BEGIN Data for the task

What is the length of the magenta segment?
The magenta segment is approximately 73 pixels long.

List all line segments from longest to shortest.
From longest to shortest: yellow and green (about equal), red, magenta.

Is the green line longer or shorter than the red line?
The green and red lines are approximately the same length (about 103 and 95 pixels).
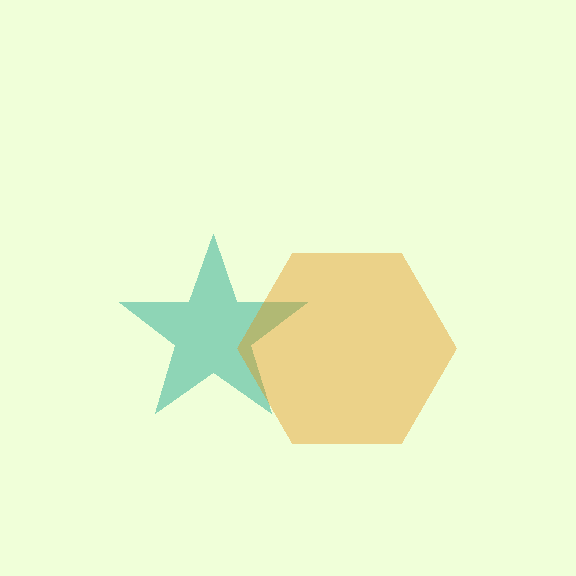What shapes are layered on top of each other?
The layered shapes are: a teal star, an orange hexagon.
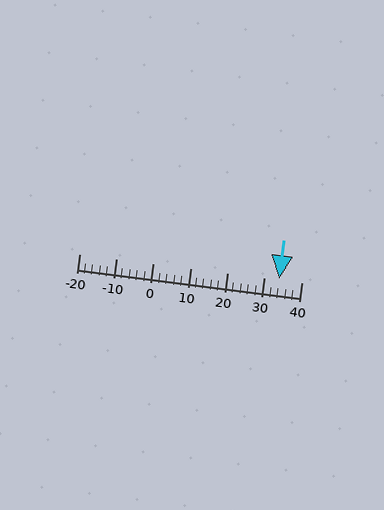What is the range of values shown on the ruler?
The ruler shows values from -20 to 40.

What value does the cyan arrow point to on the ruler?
The cyan arrow points to approximately 34.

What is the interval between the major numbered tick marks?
The major tick marks are spaced 10 units apart.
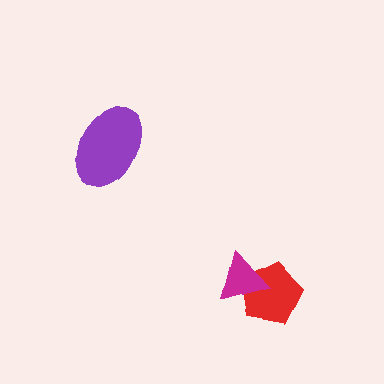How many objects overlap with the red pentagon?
1 object overlaps with the red pentagon.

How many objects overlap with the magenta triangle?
1 object overlaps with the magenta triangle.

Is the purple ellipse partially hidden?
No, no other shape covers it.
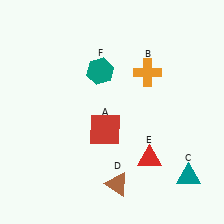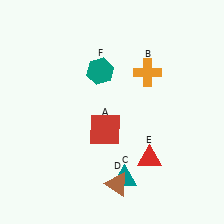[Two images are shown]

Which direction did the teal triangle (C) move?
The teal triangle (C) moved left.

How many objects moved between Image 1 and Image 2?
1 object moved between the two images.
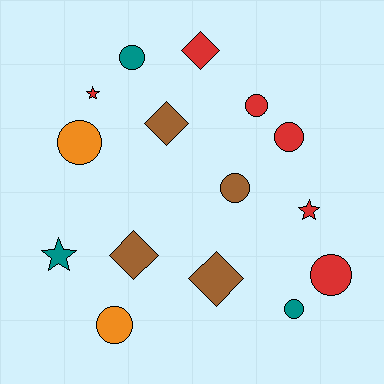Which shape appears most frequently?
Circle, with 8 objects.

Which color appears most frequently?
Red, with 6 objects.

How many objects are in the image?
There are 15 objects.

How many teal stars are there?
There is 1 teal star.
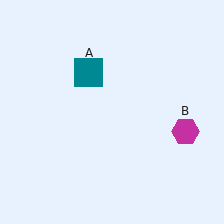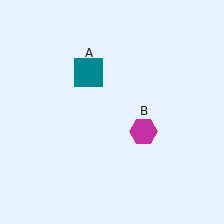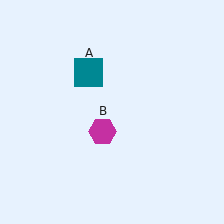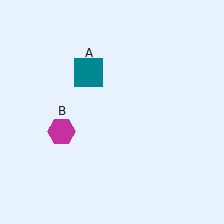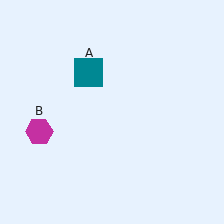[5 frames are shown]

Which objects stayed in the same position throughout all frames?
Teal square (object A) remained stationary.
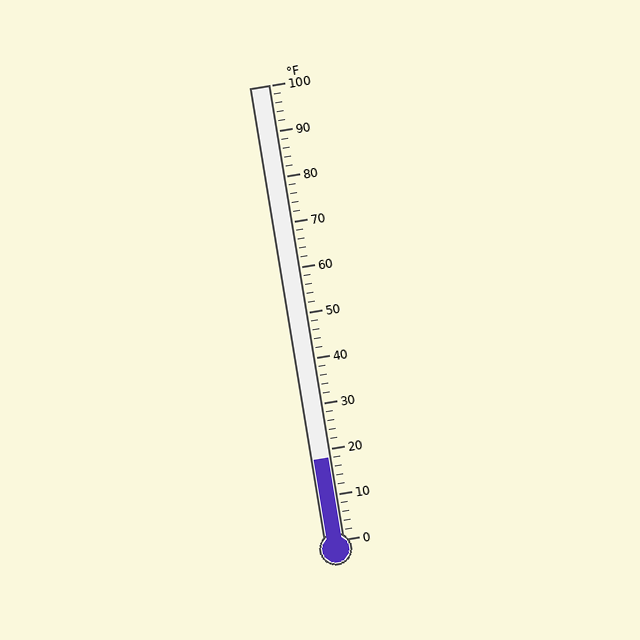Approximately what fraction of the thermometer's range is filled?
The thermometer is filled to approximately 20% of its range.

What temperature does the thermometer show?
The thermometer shows approximately 18°F.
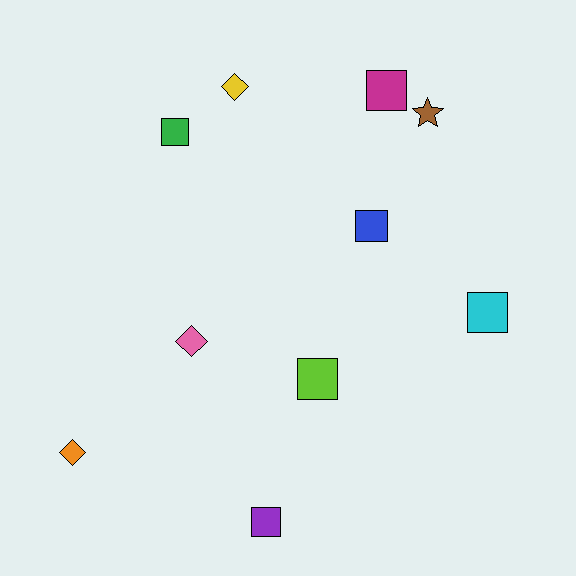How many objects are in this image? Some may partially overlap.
There are 10 objects.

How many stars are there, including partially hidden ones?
There is 1 star.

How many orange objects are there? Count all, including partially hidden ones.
There is 1 orange object.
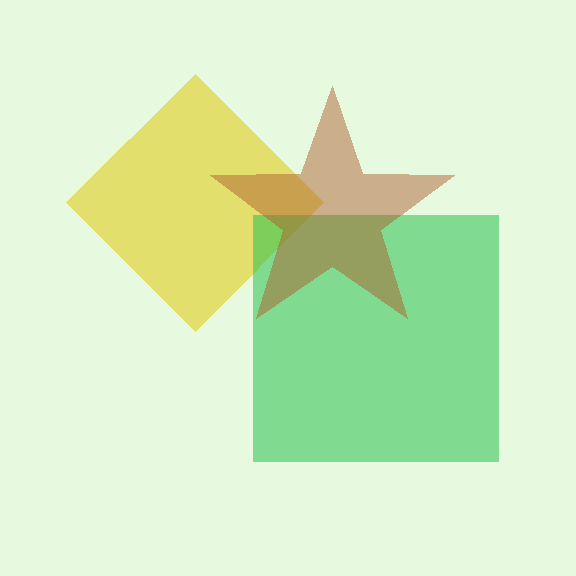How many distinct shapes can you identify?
There are 3 distinct shapes: a yellow diamond, a green square, a brown star.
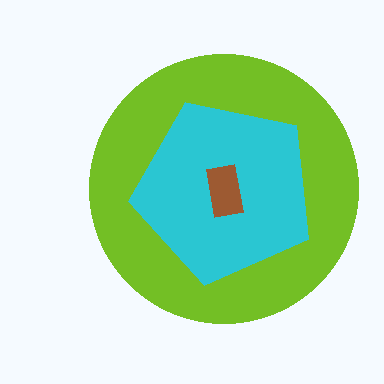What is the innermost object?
The brown rectangle.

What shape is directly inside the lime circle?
The cyan pentagon.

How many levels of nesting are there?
3.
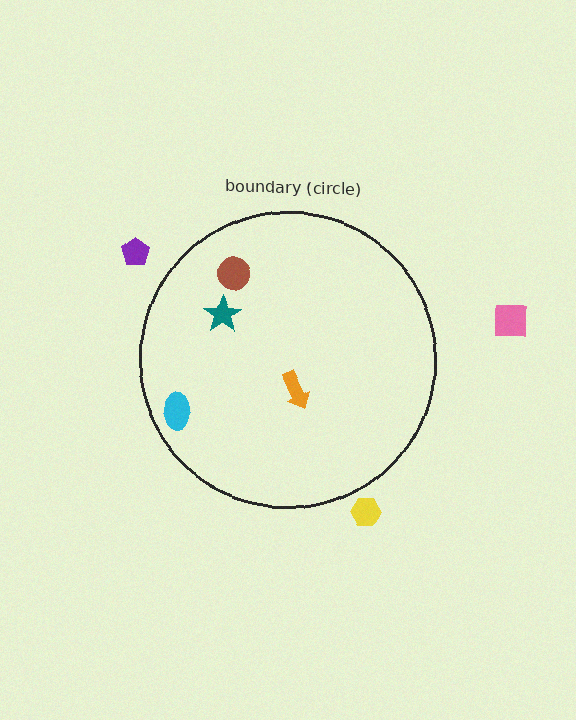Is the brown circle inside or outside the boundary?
Inside.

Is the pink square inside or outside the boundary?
Outside.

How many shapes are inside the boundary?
4 inside, 3 outside.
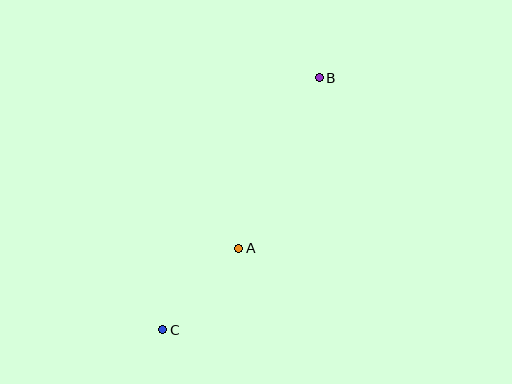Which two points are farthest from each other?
Points B and C are farthest from each other.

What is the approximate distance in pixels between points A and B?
The distance between A and B is approximately 188 pixels.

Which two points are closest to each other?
Points A and C are closest to each other.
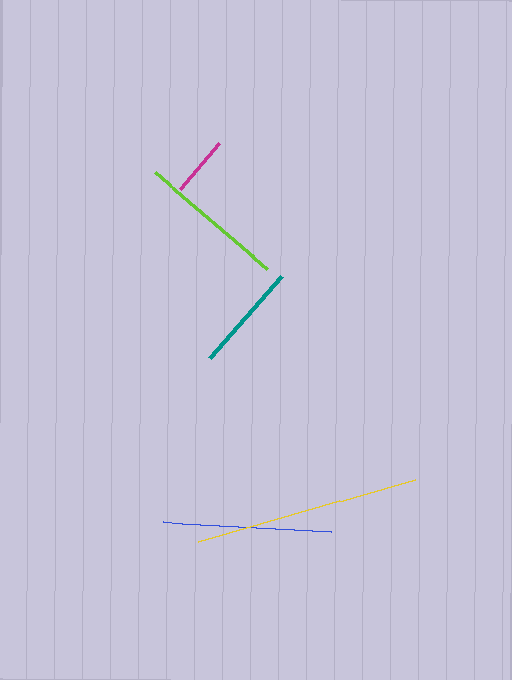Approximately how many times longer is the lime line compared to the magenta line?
The lime line is approximately 2.4 times the length of the magenta line.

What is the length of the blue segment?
The blue segment is approximately 168 pixels long.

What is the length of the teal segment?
The teal segment is approximately 109 pixels long.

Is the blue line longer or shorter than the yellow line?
The yellow line is longer than the blue line.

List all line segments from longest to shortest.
From longest to shortest: yellow, blue, lime, teal, magenta.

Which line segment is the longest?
The yellow line is the longest at approximately 225 pixels.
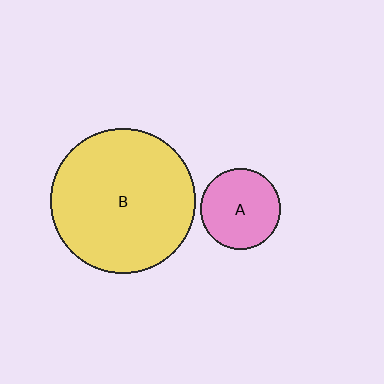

END Data for the task

▶ **Task description**:
Do not copy the pictures, but repeat every line exactly.

▶ **Output of the exercise**:
What is the length of the magenta segment?
The magenta segment is approximately 73 pixels long.

List all line segments from longest to shortest.
From longest to shortest: yellow and green (about equal), red, magenta.

Is the green line longer or shorter than the red line?
The green and red lines are approximately the same length (about 103 and 95 pixels).
What shapes are layered on top of each other?
The layered shapes are: a teal star, an orange hexagon.
What is the range of values shown on the ruler?
The ruler shows values from -20 to 40.

What value does the cyan arrow point to on the ruler?
The cyan arrow points to approximately 34.

What is the interval between the major numbered tick marks?
The major tick marks are spaced 10 units apart.
How many objects overlap with the red pentagon?
1 object overlaps with the red pentagon.

How many objects overlap with the magenta triangle?
1 object overlaps with the magenta triangle.

Is the purple ellipse partially hidden?
No, no other shape covers it.
[Two images are shown]

Which direction did the teal triangle (C) move?
The teal triangle (C) moved left.

How many objects moved between Image 1 and Image 2?
1 object moved between the two images.
Which shape appears most frequently?
Circle, with 8 objects.

Which color appears most frequently?
Red, with 6 objects.

How many objects are in the image?
There are 15 objects.

How many teal stars are there?
There is 1 teal star.
[5 frames are shown]

Which objects stayed in the same position throughout all frames?
Teal square (object A) remained stationary.
Approximately what fraction of the thermometer's range is filled?
The thermometer is filled to approximately 20% of its range.

What temperature does the thermometer show?
The thermometer shows approximately 18°F.
How many objects are in this image? Some may partially overlap.
There are 10 objects.

How many stars are there, including partially hidden ones?
There is 1 star.

How many orange objects are there? Count all, including partially hidden ones.
There is 1 orange object.
How many distinct shapes can you identify?
There are 3 distinct shapes: a yellow diamond, a green square, a brown star.
What is the innermost object?
The brown rectangle.

What shape is directly inside the lime circle?
The cyan pentagon.

How many levels of nesting are there?
3.
Is the brown circle inside or outside the boundary?
Inside.

Is the pink square inside or outside the boundary?
Outside.

How many shapes are inside the boundary?
4 inside, 3 outside.
Which two points are farthest from each other?
Points B and C are farthest from each other.

What is the approximate distance in pixels between points A and B?
The distance between A and B is approximately 188 pixels.

Which two points are closest to each other?
Points A and C are closest to each other.
Approximately how many times longer is the lime line compared to the magenta line?
The lime line is approximately 2.4 times the length of the magenta line.

What is the length of the blue segment?
The blue segment is approximately 168 pixels long.

What is the length of the teal segment?
The teal segment is approximately 109 pixels long.

Is the blue line longer or shorter than the yellow line?
The yellow line is longer than the blue line.

List all line segments from longest to shortest.
From longest to shortest: yellow, blue, lime, teal, magenta.

Which line segment is the longest?
The yellow line is the longest at approximately 225 pixels.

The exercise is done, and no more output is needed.